MATERIAL FOR THE TASK:

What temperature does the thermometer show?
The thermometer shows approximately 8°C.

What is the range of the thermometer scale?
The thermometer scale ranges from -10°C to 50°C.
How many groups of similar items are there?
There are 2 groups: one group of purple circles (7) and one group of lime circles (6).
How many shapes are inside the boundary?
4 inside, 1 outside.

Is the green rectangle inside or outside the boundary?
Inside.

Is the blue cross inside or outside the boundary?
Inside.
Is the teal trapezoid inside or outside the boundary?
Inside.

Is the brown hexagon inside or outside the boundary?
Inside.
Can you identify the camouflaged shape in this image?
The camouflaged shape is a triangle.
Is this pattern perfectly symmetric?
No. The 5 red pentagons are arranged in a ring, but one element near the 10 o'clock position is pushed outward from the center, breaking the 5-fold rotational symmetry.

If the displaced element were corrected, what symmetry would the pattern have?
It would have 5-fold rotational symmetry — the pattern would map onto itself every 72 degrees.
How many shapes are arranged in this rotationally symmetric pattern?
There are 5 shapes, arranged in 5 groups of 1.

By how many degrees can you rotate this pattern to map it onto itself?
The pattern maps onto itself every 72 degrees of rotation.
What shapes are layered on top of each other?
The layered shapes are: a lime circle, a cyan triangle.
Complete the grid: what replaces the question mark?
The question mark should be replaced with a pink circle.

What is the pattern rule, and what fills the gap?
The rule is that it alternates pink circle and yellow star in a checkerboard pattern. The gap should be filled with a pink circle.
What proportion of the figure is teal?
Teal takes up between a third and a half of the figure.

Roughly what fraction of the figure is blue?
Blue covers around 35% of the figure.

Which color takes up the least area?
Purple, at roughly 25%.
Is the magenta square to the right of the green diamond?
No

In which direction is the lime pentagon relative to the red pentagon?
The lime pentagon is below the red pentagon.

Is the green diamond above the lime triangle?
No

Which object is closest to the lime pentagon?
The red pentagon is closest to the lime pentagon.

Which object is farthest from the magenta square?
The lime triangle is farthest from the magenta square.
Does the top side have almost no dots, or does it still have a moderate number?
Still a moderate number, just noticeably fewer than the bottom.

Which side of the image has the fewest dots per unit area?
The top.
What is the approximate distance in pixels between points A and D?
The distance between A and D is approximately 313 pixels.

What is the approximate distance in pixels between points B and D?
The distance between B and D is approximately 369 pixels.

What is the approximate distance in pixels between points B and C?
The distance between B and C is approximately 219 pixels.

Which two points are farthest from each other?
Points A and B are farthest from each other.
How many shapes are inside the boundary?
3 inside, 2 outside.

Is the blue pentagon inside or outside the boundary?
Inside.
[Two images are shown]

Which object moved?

WHAT THE EXERCISE ASKS: Give every line of the material again, exactly as it reads.

CORRECT RESPONSE:
What temperature does the thermometer show?
The thermometer shows approximately 8°C.

What is the range of the thermometer scale?
The thermometer scale ranges from -10°C to 50°C.
How many groups of similar items are there?
There are 2 groups: one group of purple circles (7) and one group of lime circles (6).
How many shapes are inside the boundary?
4 inside, 1 outside.

Is the green rectangle inside or outside the boundary?
Inside.

Is the blue cross inside or outside the boundary?
Inside.
Is the teal trapezoid inside or outside the boundary?
Inside.

Is the brown hexagon inside or outside the boundary?
Inside.
Can you identify the camouflaged shape in this image?
The camouflaged shape is a triangle.
Is this pattern perfectly symmetric?
No. The 5 red pentagons are arranged in a ring, but one element near the 10 o'clock position is pushed outward from the center, breaking the 5-fold rotational symmetry.

If the displaced element were corrected, what symmetry would the pattern have?
It would have 5-fold rotational symmetry — the pattern would map onto itself every 72 degrees.
How many shapes are arranged in this rotationally symmetric pattern?
There are 5 shapes, arranged in 5 groups of 1.

By how many degrees can you rotate this pattern to map it onto itself?
The pattern maps onto itself every 72 degrees of rotation.
What shapes are layered on top of each other?
The layered shapes are: a lime circle, a cyan triangle.
Complete the grid: what replaces the question mark?
The question mark should be replaced with a pink circle.

What is the pattern rule, and what fills the gap?
The rule is that it alternates pink circle and yellow star in a checkerboard pattern. The gap should be filled with a pink circle.
What proportion of the figure is teal?
Teal takes up between a third and a half of the figure.

Roughly what fraction of the figure is blue?
Blue covers around 35% of the figure.

Which color takes up the least area?
Purple, at roughly 25%.
Is the magenta square to the right of the green diamond?
No

In which direction is the lime pentagon relative to the red pentagon?
The lime pentagon is below the red pentagon.

Is the green diamond above the lime triangle?
No

Which object is closest to the lime pentagon?
The red pentagon is closest to the lime pentagon.

Which object is farthest from the magenta square?
The lime triangle is farthest from the magenta square.
Does the top side have almost no dots, or does it still have a moderate number?
Still a moderate number, just noticeably fewer than the bottom.

Which side of the image has the fewest dots per unit area?
The top.
What is the approximate distance in pixels between points A and D?
The distance between A and D is approximately 313 pixels.

What is the approximate distance in pixels between points B and D?
The distance between B and D is approximately 369 pixels.

What is the approximate distance in pixels between points B and C?
The distance between B and C is approximately 219 pixels.

Which two points are farthest from each other?
Points A and B are farthest from each other.
How many shapes are inside the boundary?
3 inside, 2 outside.

Is the blue pentagon inside or outside the boundary?
Inside.
[Two images are shown]

Which object moved?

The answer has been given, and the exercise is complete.